[Exercise] All lines from the one with "What is the pixel" through the final line below are to be reproduced exactly; omit the others.

[Provided data]
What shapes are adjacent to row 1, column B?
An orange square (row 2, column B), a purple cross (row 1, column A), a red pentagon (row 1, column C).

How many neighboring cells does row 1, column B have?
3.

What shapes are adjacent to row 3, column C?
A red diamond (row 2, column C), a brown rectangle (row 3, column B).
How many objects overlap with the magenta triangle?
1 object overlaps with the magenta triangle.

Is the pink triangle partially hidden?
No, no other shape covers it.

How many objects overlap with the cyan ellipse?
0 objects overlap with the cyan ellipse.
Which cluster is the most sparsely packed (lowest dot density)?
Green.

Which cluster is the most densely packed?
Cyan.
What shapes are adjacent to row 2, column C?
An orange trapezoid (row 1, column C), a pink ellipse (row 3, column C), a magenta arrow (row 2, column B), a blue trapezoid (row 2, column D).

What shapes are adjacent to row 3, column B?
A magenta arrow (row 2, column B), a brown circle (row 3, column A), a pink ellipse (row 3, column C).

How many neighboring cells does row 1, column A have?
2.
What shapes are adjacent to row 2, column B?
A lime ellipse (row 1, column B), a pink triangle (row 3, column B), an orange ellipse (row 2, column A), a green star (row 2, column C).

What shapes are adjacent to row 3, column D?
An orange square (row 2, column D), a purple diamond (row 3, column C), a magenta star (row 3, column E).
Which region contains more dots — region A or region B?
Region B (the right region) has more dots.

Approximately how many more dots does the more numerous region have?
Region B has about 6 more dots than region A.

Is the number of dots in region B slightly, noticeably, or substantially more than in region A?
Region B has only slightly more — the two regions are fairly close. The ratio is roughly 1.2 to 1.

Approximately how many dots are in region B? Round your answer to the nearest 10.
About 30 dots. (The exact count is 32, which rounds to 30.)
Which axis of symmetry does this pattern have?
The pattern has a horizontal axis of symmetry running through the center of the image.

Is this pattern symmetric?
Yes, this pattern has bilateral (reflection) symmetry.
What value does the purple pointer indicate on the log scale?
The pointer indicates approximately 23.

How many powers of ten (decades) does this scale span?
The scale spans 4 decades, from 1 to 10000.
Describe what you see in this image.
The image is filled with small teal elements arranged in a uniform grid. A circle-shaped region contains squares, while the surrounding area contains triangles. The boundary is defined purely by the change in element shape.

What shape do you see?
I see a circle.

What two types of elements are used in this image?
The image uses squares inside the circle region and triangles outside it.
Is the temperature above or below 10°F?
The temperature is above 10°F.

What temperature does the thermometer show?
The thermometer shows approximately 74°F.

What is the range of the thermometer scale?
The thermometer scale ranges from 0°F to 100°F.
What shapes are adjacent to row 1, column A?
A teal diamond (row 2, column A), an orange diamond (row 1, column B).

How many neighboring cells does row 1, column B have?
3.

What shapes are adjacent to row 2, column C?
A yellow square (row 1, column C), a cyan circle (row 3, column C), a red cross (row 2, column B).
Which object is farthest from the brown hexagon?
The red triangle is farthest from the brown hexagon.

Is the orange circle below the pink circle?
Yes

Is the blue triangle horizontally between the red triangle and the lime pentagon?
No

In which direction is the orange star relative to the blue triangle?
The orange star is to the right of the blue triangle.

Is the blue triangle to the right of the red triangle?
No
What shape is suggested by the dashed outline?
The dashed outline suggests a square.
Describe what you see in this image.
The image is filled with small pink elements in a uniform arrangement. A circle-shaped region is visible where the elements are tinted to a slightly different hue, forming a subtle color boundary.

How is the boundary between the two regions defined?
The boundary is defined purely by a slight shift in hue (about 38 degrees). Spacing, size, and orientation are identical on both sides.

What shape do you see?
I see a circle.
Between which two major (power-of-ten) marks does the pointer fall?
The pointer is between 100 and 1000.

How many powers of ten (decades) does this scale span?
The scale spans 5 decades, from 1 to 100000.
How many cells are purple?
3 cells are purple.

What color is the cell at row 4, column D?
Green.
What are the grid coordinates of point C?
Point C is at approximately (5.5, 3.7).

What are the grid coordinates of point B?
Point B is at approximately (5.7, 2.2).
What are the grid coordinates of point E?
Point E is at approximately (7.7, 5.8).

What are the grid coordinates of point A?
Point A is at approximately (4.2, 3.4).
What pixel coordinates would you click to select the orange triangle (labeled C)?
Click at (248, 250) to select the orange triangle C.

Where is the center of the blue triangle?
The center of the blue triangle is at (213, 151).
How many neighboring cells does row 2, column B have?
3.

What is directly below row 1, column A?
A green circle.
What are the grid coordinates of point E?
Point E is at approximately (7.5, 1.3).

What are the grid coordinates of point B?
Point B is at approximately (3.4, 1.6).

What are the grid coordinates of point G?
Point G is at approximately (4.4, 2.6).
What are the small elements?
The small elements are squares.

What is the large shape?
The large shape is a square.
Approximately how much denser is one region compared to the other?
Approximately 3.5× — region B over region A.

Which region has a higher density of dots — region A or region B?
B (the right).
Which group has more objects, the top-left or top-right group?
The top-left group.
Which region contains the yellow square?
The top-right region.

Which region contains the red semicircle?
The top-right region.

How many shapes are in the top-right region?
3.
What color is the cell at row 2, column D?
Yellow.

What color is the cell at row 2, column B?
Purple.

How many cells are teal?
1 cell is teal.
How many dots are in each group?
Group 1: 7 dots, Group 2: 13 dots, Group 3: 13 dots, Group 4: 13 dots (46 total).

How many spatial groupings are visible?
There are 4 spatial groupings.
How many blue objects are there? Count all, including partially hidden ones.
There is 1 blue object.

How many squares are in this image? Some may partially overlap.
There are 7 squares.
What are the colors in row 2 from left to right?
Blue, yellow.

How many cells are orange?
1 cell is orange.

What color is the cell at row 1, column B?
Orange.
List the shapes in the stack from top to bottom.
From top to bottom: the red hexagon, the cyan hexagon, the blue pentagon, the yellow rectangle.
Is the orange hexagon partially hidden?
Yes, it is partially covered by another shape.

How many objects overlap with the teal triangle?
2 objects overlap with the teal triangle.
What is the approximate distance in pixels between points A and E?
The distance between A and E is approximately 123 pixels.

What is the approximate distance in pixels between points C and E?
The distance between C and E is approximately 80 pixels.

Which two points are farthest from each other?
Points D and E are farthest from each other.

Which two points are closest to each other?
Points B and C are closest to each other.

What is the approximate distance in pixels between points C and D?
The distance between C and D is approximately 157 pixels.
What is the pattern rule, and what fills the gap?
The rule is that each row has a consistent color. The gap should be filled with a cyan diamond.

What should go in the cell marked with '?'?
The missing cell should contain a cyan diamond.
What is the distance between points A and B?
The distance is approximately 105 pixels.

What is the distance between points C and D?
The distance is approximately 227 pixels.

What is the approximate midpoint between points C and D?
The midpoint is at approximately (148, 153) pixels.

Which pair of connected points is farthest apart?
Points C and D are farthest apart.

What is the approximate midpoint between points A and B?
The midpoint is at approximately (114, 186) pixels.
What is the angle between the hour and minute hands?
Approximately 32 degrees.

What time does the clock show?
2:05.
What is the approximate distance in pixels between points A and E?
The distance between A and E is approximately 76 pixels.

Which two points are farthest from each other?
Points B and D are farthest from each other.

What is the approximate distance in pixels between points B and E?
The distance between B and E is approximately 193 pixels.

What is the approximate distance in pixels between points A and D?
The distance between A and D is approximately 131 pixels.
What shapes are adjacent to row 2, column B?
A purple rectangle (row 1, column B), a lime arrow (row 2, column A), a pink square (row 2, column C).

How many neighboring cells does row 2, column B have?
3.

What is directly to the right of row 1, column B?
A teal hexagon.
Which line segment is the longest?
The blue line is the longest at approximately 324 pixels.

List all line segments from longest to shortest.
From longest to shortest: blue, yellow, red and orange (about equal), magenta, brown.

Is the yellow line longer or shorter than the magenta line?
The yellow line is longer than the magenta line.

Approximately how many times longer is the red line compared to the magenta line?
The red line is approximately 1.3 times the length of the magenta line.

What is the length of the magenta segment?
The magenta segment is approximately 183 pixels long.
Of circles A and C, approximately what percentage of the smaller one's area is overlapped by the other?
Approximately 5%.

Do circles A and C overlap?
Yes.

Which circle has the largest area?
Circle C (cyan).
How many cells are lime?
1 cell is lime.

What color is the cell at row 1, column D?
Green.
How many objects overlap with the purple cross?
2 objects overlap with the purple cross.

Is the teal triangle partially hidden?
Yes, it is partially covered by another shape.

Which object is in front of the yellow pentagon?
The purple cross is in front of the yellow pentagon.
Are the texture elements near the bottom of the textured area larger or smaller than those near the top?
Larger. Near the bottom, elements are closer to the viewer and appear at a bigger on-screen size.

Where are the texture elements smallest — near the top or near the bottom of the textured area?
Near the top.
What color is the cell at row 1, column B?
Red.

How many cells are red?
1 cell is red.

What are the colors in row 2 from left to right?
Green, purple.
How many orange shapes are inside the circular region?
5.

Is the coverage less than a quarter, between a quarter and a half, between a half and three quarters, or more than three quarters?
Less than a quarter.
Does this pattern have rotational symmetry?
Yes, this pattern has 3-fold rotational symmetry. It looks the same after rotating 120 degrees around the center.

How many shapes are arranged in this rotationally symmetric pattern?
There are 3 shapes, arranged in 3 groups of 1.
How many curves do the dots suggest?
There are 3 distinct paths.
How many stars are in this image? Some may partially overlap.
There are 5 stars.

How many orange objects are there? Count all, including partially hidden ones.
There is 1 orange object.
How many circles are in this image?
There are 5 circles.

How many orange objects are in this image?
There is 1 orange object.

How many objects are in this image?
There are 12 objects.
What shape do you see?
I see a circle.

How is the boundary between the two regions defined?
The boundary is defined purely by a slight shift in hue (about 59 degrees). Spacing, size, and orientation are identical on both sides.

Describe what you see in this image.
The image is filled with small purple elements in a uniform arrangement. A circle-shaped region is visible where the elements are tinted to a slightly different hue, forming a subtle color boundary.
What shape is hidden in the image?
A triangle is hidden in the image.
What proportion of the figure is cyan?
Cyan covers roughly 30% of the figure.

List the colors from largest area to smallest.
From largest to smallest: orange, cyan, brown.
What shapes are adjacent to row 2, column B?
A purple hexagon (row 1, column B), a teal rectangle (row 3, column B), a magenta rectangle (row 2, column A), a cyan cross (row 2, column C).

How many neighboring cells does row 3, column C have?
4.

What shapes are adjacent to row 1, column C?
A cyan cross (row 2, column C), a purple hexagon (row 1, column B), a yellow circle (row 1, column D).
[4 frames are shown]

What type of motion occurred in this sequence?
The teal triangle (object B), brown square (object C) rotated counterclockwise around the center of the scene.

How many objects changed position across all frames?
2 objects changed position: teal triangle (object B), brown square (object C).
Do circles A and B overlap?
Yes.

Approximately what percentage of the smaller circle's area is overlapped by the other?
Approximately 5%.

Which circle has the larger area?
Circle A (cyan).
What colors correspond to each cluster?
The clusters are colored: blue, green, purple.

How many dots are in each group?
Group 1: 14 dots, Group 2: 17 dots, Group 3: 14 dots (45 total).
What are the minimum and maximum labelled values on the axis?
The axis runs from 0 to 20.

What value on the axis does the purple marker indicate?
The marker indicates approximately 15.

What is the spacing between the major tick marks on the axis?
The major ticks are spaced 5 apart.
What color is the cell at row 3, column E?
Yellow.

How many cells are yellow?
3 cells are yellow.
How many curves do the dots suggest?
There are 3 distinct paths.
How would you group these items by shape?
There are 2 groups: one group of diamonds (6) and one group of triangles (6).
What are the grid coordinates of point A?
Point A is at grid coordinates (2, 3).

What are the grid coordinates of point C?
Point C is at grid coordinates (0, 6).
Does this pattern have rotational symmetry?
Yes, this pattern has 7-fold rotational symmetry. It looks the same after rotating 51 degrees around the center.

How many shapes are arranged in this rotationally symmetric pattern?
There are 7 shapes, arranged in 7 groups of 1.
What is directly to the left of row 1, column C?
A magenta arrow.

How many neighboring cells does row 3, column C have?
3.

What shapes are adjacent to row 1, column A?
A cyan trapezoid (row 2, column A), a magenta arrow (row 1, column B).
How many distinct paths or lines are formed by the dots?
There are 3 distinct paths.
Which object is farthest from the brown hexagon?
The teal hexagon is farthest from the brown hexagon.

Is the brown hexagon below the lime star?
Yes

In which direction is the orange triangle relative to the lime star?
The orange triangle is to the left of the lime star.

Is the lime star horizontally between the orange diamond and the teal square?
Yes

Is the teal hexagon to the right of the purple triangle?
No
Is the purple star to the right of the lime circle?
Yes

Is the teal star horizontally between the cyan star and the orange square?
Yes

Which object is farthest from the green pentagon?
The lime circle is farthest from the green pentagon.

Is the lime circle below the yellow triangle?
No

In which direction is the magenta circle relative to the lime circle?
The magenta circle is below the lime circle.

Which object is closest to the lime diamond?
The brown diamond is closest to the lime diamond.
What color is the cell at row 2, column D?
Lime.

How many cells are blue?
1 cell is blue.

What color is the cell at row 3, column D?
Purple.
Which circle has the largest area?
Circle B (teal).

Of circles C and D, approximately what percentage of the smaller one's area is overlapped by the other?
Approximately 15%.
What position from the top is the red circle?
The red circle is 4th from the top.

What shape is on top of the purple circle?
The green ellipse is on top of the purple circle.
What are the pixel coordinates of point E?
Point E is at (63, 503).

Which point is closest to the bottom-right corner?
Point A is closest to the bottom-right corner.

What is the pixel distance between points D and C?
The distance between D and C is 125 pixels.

[Output below]
What is the pixel distance between points D and C?
The distance between D and C is 125 pixels.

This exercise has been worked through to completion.